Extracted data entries
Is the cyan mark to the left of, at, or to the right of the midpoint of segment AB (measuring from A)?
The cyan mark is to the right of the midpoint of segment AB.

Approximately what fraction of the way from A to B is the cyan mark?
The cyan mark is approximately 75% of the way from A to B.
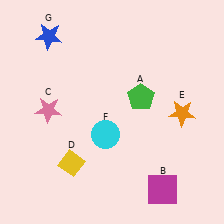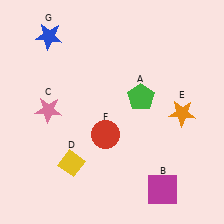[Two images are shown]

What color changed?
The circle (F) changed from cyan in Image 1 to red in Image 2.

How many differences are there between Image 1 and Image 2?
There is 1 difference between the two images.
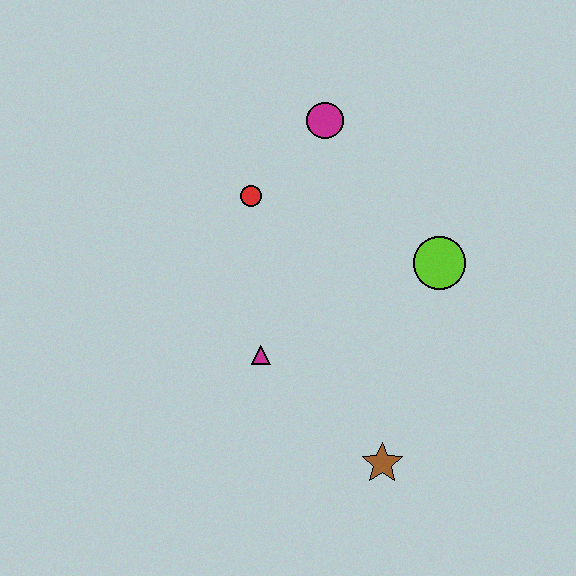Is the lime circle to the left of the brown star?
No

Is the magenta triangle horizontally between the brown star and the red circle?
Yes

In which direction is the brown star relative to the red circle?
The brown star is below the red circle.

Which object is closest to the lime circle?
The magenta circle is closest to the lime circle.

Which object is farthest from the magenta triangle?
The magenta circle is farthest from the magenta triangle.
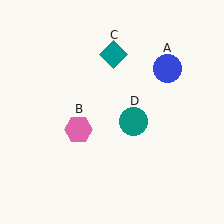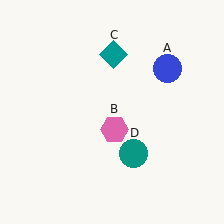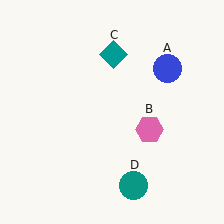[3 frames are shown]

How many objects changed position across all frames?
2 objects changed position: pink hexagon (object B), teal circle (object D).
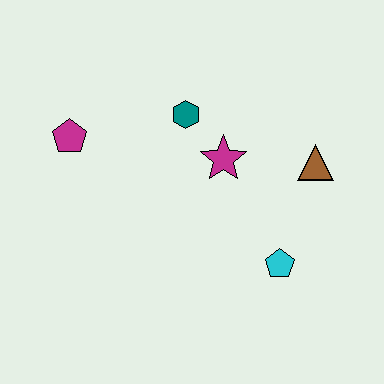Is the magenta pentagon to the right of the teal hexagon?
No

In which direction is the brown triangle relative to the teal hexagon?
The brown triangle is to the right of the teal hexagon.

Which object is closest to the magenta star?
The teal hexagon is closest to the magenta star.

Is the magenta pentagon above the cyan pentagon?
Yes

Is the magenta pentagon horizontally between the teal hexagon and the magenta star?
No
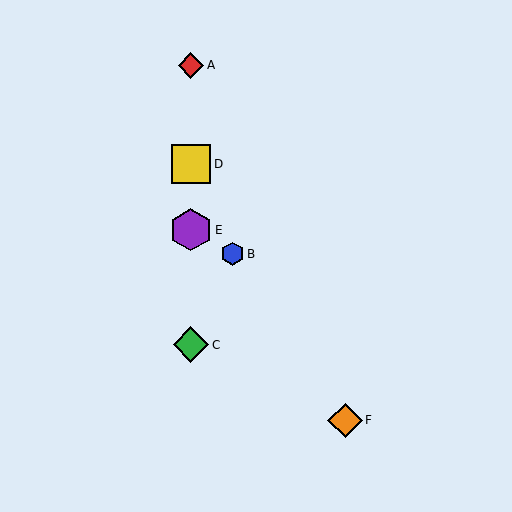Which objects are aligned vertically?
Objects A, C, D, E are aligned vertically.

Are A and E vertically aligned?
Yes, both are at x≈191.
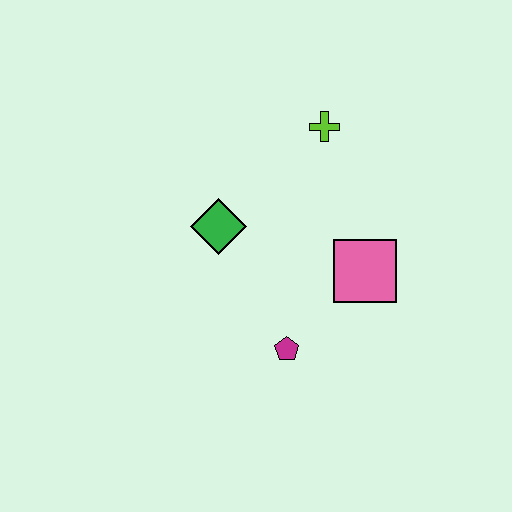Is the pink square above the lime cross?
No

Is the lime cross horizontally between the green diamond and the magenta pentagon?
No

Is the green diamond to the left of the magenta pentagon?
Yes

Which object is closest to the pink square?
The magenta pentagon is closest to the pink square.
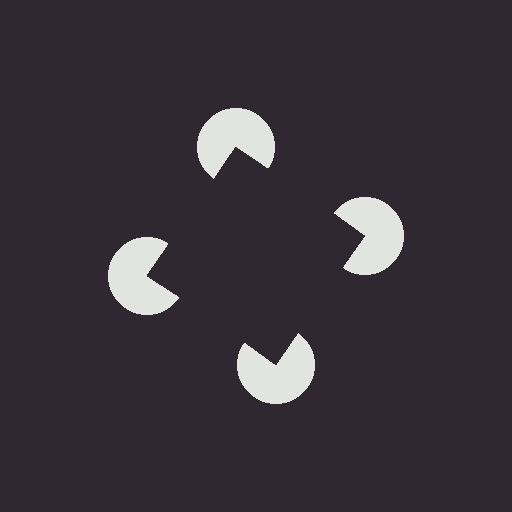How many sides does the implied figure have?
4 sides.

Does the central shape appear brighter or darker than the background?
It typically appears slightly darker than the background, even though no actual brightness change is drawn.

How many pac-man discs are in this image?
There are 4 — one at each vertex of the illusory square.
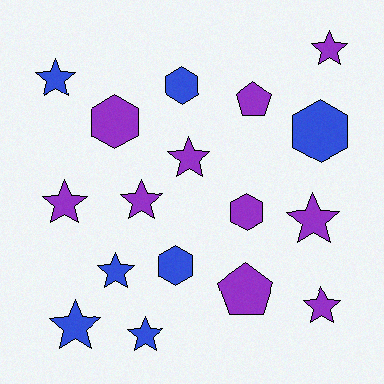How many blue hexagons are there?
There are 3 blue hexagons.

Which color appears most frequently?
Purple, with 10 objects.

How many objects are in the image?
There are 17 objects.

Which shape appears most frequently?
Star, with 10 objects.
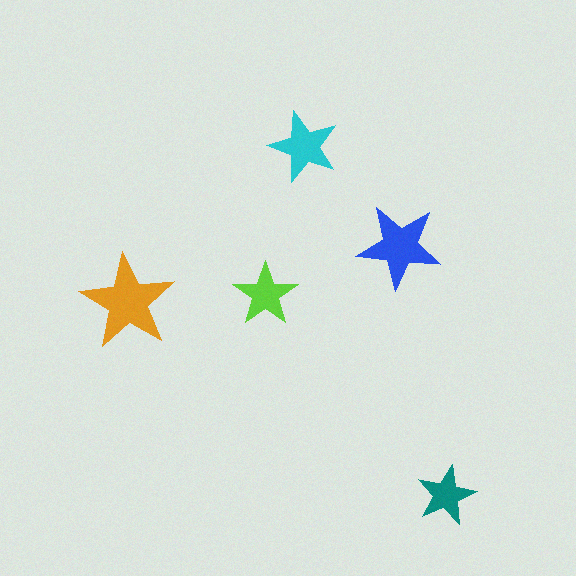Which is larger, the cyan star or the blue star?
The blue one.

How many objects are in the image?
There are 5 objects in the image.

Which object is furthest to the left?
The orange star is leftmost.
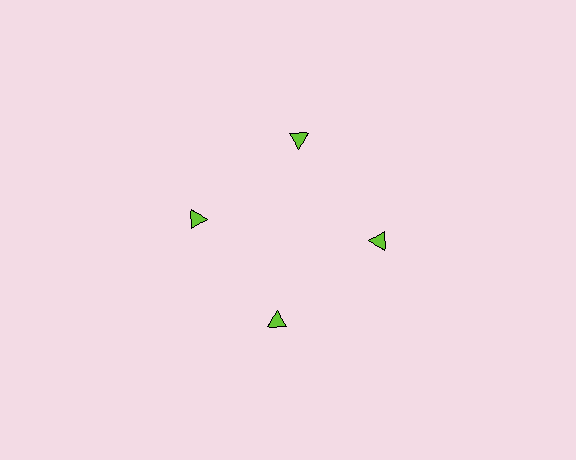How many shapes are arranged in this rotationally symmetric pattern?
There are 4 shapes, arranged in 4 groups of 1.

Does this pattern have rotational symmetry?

...

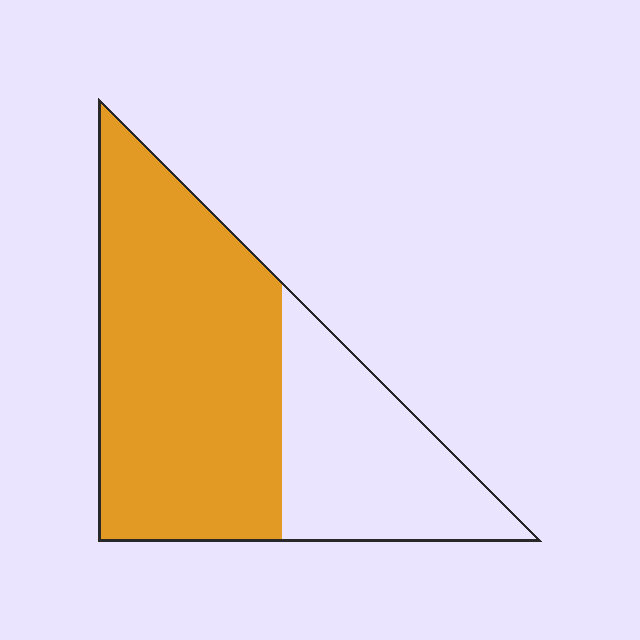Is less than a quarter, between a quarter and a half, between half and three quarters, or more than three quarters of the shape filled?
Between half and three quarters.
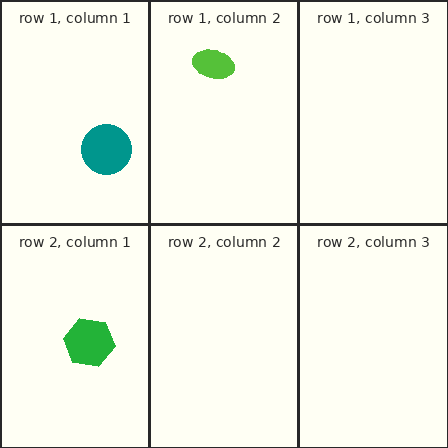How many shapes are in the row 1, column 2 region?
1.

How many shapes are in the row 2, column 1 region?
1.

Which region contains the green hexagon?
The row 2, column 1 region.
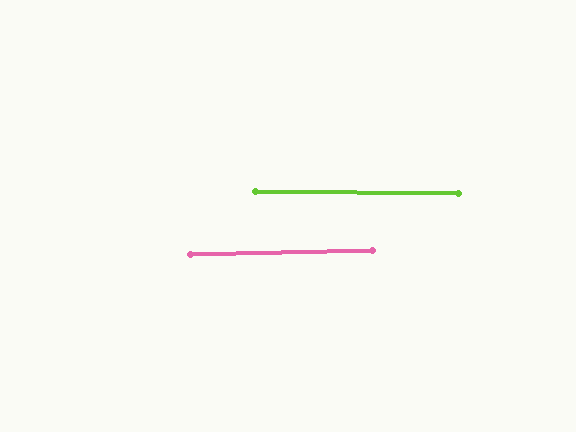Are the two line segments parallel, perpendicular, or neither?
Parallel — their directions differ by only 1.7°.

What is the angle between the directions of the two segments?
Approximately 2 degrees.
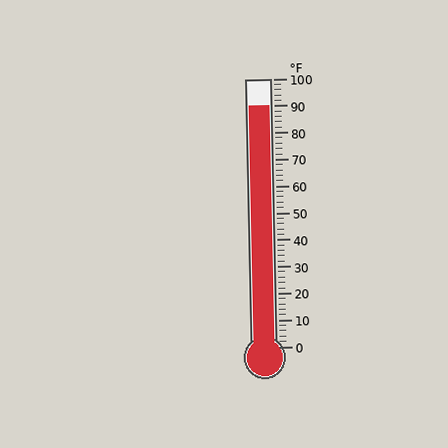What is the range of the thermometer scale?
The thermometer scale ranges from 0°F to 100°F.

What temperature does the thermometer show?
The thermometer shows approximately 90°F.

YOUR GOAL - Pictures in the material above should be skipped; print exactly the lines from the one with "Is the magenta pentagon above" through the one with "Does this pattern have rotational symmetry?".

WRITTEN RESPONSE -
Is the magenta pentagon above the cyan pentagon?
Yes

Is the magenta pentagon horizontally between the teal hexagon and the magenta star?
No
Which objects are aligned vertically?
Objects A, C, D, E are aligned vertically.

Are A and E vertically aligned?
Yes, both are at x≈191.
Is the pink square above the lime cross?
No

Is the lime cross horizontally between the green diamond and the magenta pentagon?
No

Is the green diamond to the left of the magenta pentagon?
Yes

Which object is closest to the pink square?
The magenta pentagon is closest to the pink square.
How many sides does the implied figure have?
4 sides.

Does the central shape appear brighter or darker than the background?
It typically appears slightly darker than the background, even though no actual brightness change is drawn.

How many pac-man discs are in this image?
There are 4 — one at each vertex of the illusory square.
How many blue hexagons are there?
There are 3 blue hexagons.

Which color appears most frequently?
Purple, with 10 objects.

How many objects are in the image?
There are 17 objects.

Which shape appears most frequently?
Star, with 10 objects.
Which is larger, the cyan star or the blue star?
The blue one.

How many objects are in the image?
There are 5 objects in the image.

Which object is furthest to the left?
The orange star is leftmost.
How many shapes are arranged in this rotationally symmetric pattern?
There are 4 shapes, arranged in 4 groups of 1.

Does this pattern have rotational symmetry?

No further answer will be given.